Your task:
All records must be quoted exactly. Omit the pictures.
[START OF Record set]
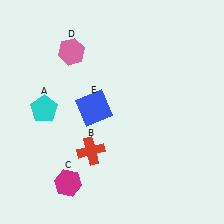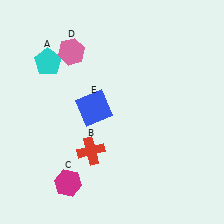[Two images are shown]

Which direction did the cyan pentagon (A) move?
The cyan pentagon (A) moved up.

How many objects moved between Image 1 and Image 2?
1 object moved between the two images.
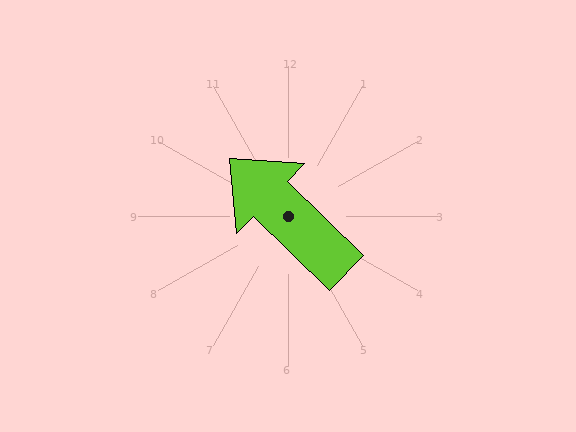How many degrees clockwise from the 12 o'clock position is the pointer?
Approximately 315 degrees.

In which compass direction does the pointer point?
Northwest.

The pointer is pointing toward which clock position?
Roughly 10 o'clock.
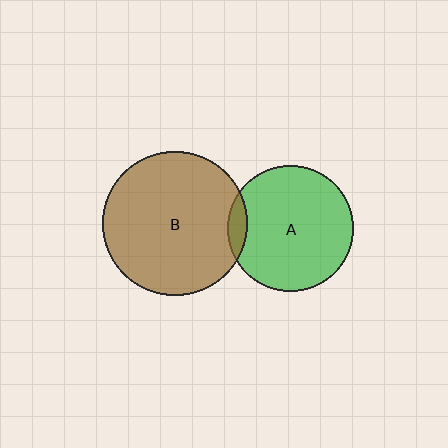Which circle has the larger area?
Circle B (brown).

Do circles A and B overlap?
Yes.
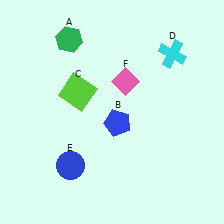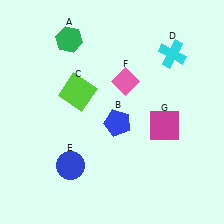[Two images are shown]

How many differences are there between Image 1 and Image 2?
There is 1 difference between the two images.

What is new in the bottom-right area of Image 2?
A magenta square (G) was added in the bottom-right area of Image 2.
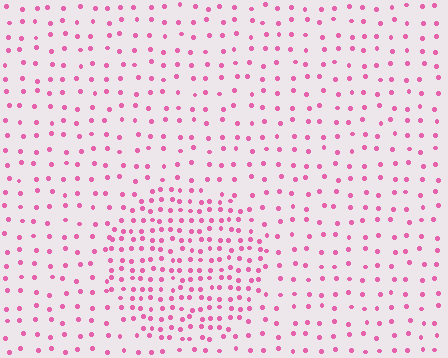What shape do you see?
I see a circle.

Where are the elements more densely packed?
The elements are more densely packed inside the circle boundary.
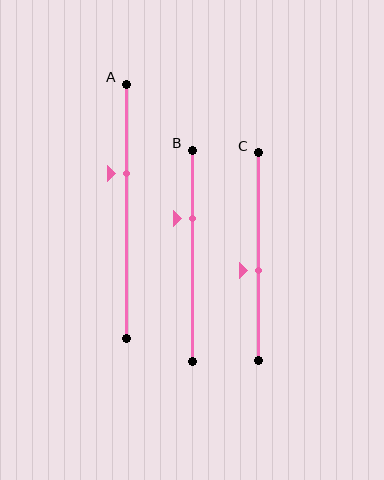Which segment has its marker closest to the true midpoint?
Segment C has its marker closest to the true midpoint.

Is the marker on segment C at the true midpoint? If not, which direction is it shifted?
No, the marker on segment C is shifted downward by about 7% of the segment length.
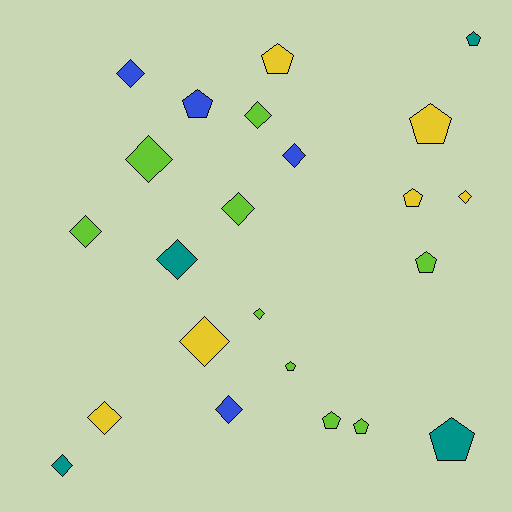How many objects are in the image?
There are 23 objects.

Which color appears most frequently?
Lime, with 9 objects.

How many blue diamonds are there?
There are 3 blue diamonds.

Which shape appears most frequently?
Diamond, with 13 objects.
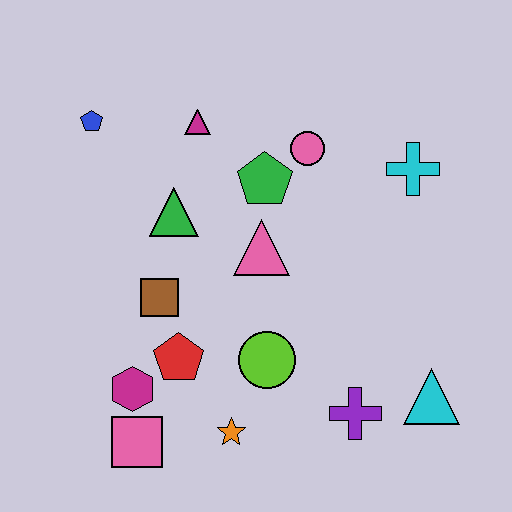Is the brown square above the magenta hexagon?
Yes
[END OF Record set]
Solution:
[Two images are shown]

Which direction did the cyan pentagon (A) move?
The cyan pentagon (A) moved up.

How many objects moved between Image 1 and Image 2?
1 object moved between the two images.
How many degrees clockwise from the 12 o'clock position is the pointer?
Approximately 315 degrees.

In which compass direction does the pointer point?
Northwest.

The pointer is pointing toward which clock position?
Roughly 10 o'clock.
Which circle has the larger area?
Circle B (brown).

Do circles A and B overlap?
Yes.
[Two images are shown]

How many differences are there between Image 1 and Image 2?
There is 1 difference between the two images.

What is new in the bottom-right area of Image 2?
A magenta square (G) was added in the bottom-right area of Image 2.
What shape do you see?
I see a circle.

Where are the elements more densely packed?
The elements are more densely packed inside the circle boundary.
Which segment has its marker closest to the true midpoint?
Segment C has its marker closest to the true midpoint.

Is the marker on segment C at the true midpoint? If not, which direction is it shifted?
No, the marker on segment C is shifted downward by about 7% of the segment length.
How many objects are in the image?
There are 23 objects.

Which color appears most frequently?
Lime, with 9 objects.

How many blue diamonds are there?
There are 3 blue diamonds.

Which shape appears most frequently?
Diamond, with 13 objects.
Is the brown square above the magenta hexagon?
Yes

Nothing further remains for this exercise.